-- START DATA EXTRACT --

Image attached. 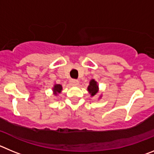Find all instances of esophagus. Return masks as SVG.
Returning a JSON list of instances; mask_svg holds the SVG:
<instances>
[{
    "mask_svg": "<svg viewBox=\"0 0 154 154\" xmlns=\"http://www.w3.org/2000/svg\"><path fill=\"white\" fill-rule=\"evenodd\" d=\"M71 83L74 85H77L79 84V80L77 79H72L71 80Z\"/></svg>",
    "mask_w": 154,
    "mask_h": 154,
    "instance_id": "1",
    "label": "esophagus"
}]
</instances>
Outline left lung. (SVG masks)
Returning <instances> with one entry per match:
<instances>
[{
  "mask_svg": "<svg viewBox=\"0 0 154 154\" xmlns=\"http://www.w3.org/2000/svg\"><path fill=\"white\" fill-rule=\"evenodd\" d=\"M98 85L97 82L94 79L91 80L89 85L88 86V90H89V93H91V96H95L98 92Z\"/></svg>",
  "mask_w": 154,
  "mask_h": 154,
  "instance_id": "obj_1",
  "label": "left lung"
}]
</instances>
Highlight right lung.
I'll return each mask as SVG.
<instances>
[{
    "mask_svg": "<svg viewBox=\"0 0 154 154\" xmlns=\"http://www.w3.org/2000/svg\"><path fill=\"white\" fill-rule=\"evenodd\" d=\"M62 89V85H59V84H57V85H55V86H54V88H53V91L55 92V94H57L61 92Z\"/></svg>",
    "mask_w": 154,
    "mask_h": 154,
    "instance_id": "add662e5",
    "label": "right lung"
}]
</instances>
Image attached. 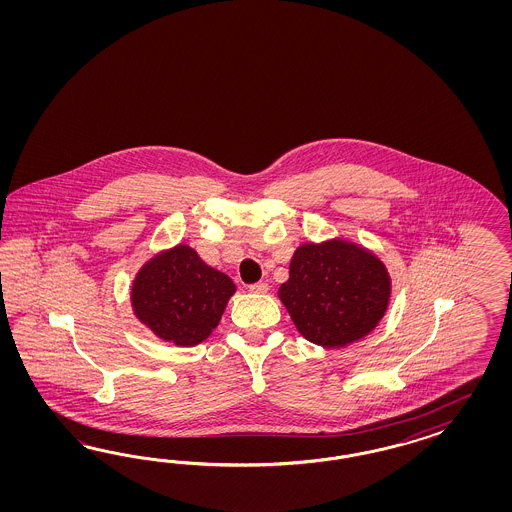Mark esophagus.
Returning a JSON list of instances; mask_svg holds the SVG:
<instances>
[{
	"label": "esophagus",
	"instance_id": "obj_1",
	"mask_svg": "<svg viewBox=\"0 0 512 512\" xmlns=\"http://www.w3.org/2000/svg\"><path fill=\"white\" fill-rule=\"evenodd\" d=\"M249 291L255 293V295H264V293H268V283H266V281L253 283V285H249Z\"/></svg>",
	"mask_w": 512,
	"mask_h": 512
}]
</instances>
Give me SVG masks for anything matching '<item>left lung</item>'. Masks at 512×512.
<instances>
[{
    "label": "left lung",
    "instance_id": "1",
    "mask_svg": "<svg viewBox=\"0 0 512 512\" xmlns=\"http://www.w3.org/2000/svg\"><path fill=\"white\" fill-rule=\"evenodd\" d=\"M392 295L387 264L347 238L300 244L278 289L296 330L325 349L364 340L385 317Z\"/></svg>",
    "mask_w": 512,
    "mask_h": 512
}]
</instances>
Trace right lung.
<instances>
[{"instance_id": "add662e5", "label": "right lung", "mask_w": 512, "mask_h": 512, "mask_svg": "<svg viewBox=\"0 0 512 512\" xmlns=\"http://www.w3.org/2000/svg\"><path fill=\"white\" fill-rule=\"evenodd\" d=\"M236 285L187 244L157 251L135 274L133 315L155 338L195 347L216 330Z\"/></svg>"}]
</instances>
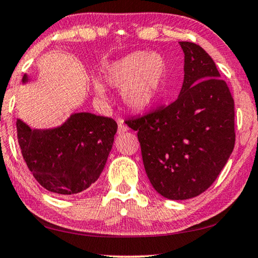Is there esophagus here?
I'll return each instance as SVG.
<instances>
[{"label":"esophagus","instance_id":"esophagus-1","mask_svg":"<svg viewBox=\"0 0 258 258\" xmlns=\"http://www.w3.org/2000/svg\"><path fill=\"white\" fill-rule=\"evenodd\" d=\"M128 131V127H127V125H125L124 122H119V125H118V134L119 136H121V134H124L125 132H127Z\"/></svg>","mask_w":258,"mask_h":258}]
</instances>
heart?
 <instances>
[{
	"label": "heart",
	"instance_id": "obj_1",
	"mask_svg": "<svg viewBox=\"0 0 258 258\" xmlns=\"http://www.w3.org/2000/svg\"><path fill=\"white\" fill-rule=\"evenodd\" d=\"M167 63L157 53L139 51L107 64L103 78L106 84L122 88V102L133 111H145L159 102ZM96 95L105 98L106 91L102 83L95 82Z\"/></svg>",
	"mask_w": 258,
	"mask_h": 258
}]
</instances>
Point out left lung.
<instances>
[{
    "label": "left lung",
    "mask_w": 258,
    "mask_h": 258,
    "mask_svg": "<svg viewBox=\"0 0 258 258\" xmlns=\"http://www.w3.org/2000/svg\"><path fill=\"white\" fill-rule=\"evenodd\" d=\"M184 82L166 107L126 120L138 131L146 174L161 196L197 197L212 185L235 145L234 99L201 46L179 41Z\"/></svg>",
    "instance_id": "obj_1"
}]
</instances>
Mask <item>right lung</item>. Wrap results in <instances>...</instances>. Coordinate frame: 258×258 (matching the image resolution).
<instances>
[{
  "label": "right lung",
  "instance_id": "right-lung-1",
  "mask_svg": "<svg viewBox=\"0 0 258 258\" xmlns=\"http://www.w3.org/2000/svg\"><path fill=\"white\" fill-rule=\"evenodd\" d=\"M22 81L28 82V76ZM16 127L23 159L33 177L47 191L68 196L98 179L118 126L112 118L80 112L55 128L32 130L21 119Z\"/></svg>",
  "mask_w": 258,
  "mask_h": 258
}]
</instances>
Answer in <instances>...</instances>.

-- END DATA EXTRACT --

(WORK TO COMPLETE):
Find each line in the items above that contains the string "label", and copy those lines out.

(COMPLETE OUTPUT):
    "label": "esophagus"
  "label": "left lung"
    "label": "right lung"
	"label": "esophagus",
    "label": "left lung",
[{"instance_id": "add662e5", "label": "right lung", "mask_w": 512, "mask_h": 512, "mask_svg": "<svg viewBox=\"0 0 512 512\" xmlns=\"http://www.w3.org/2000/svg\"><path fill=\"white\" fill-rule=\"evenodd\" d=\"M236 285L187 244L157 251L135 274L133 315L155 338L195 347L216 330Z\"/></svg>"}]
[{"label":"esophagus","instance_id":"esophagus-1","mask_svg":"<svg viewBox=\"0 0 258 258\" xmlns=\"http://www.w3.org/2000/svg\"><path fill=\"white\" fill-rule=\"evenodd\" d=\"M128 131V127H127V125H125L124 122H119V125H118V134L119 136H121V134H124L125 132H127Z\"/></svg>","mask_w":258,"mask_h":258}]
	"label": "heart",
    "label": "left lung",
  "label": "right lung",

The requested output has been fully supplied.